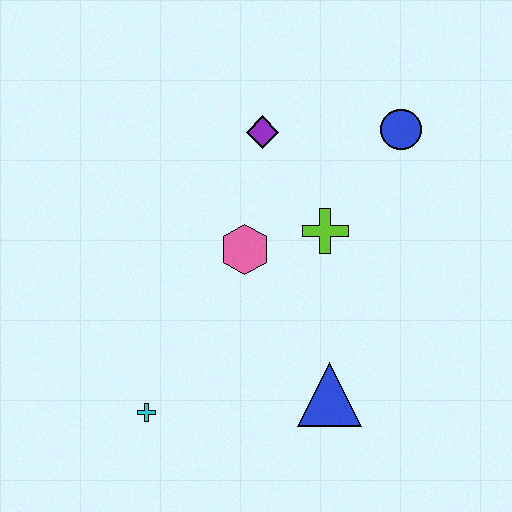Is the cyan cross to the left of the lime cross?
Yes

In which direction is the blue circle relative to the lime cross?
The blue circle is above the lime cross.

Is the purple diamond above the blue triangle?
Yes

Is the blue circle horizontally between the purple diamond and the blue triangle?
No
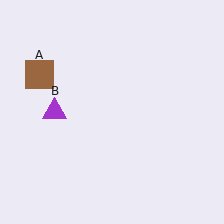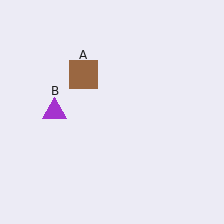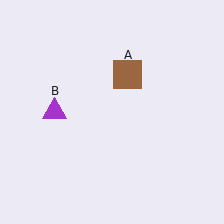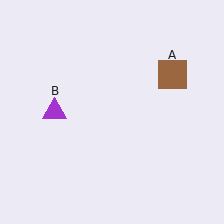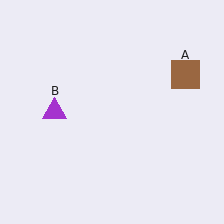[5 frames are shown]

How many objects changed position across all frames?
1 object changed position: brown square (object A).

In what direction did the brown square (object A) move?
The brown square (object A) moved right.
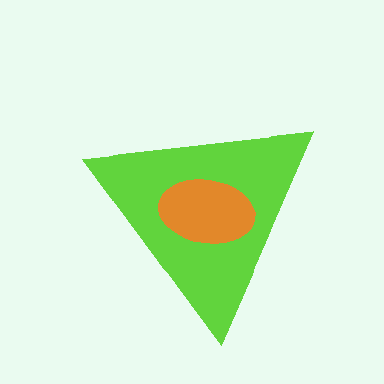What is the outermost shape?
The lime triangle.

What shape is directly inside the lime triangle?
The orange ellipse.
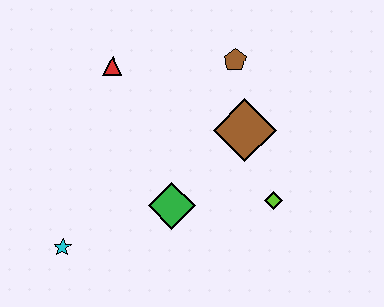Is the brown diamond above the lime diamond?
Yes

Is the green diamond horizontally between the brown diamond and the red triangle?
Yes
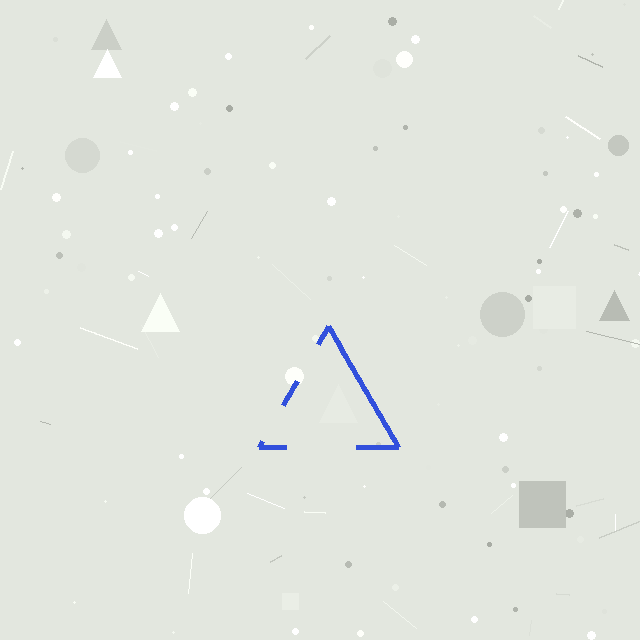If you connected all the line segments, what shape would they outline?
They would outline a triangle.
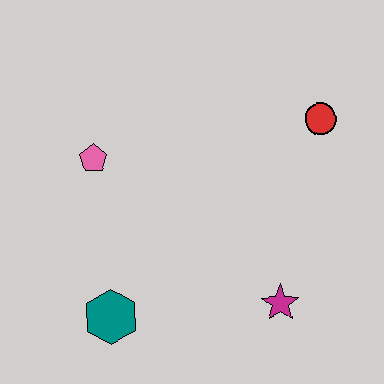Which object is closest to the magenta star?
The teal hexagon is closest to the magenta star.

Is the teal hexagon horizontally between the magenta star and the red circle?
No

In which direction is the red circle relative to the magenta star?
The red circle is above the magenta star.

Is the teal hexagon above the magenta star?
No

================

## What to produce
Omit every picture, then repeat the remaining data exactly as it appears above.

## Response to this exercise
Is the cyan cross to the left of the lime cross?
Yes

In which direction is the blue circle relative to the lime cross?
The blue circle is above the lime cross.

Is the purple diamond above the blue triangle?
Yes

Is the blue circle horizontally between the purple diamond and the blue triangle?
No
[5 frames are shown]

How many objects changed position across all frames?
1 object changed position: brown square (object A).

In what direction did the brown square (object A) move?
The brown square (object A) moved right.
What is the outermost shape?
The lime triangle.

What shape is directly inside the lime triangle?
The orange ellipse.
Is the brown diamond above the lime diamond?
Yes

Is the green diamond horizontally between the brown diamond and the red triangle?
Yes
If you connected all the line segments, what shape would they outline?
They would outline a triangle.
Which object is closest to the magenta star?
The teal hexagon is closest to the magenta star.

Is the teal hexagon horizontally between the magenta star and the red circle?
No

In which direction is the red circle relative to the magenta star?
The red circle is above the magenta star.

Is the teal hexagon above the magenta star?
No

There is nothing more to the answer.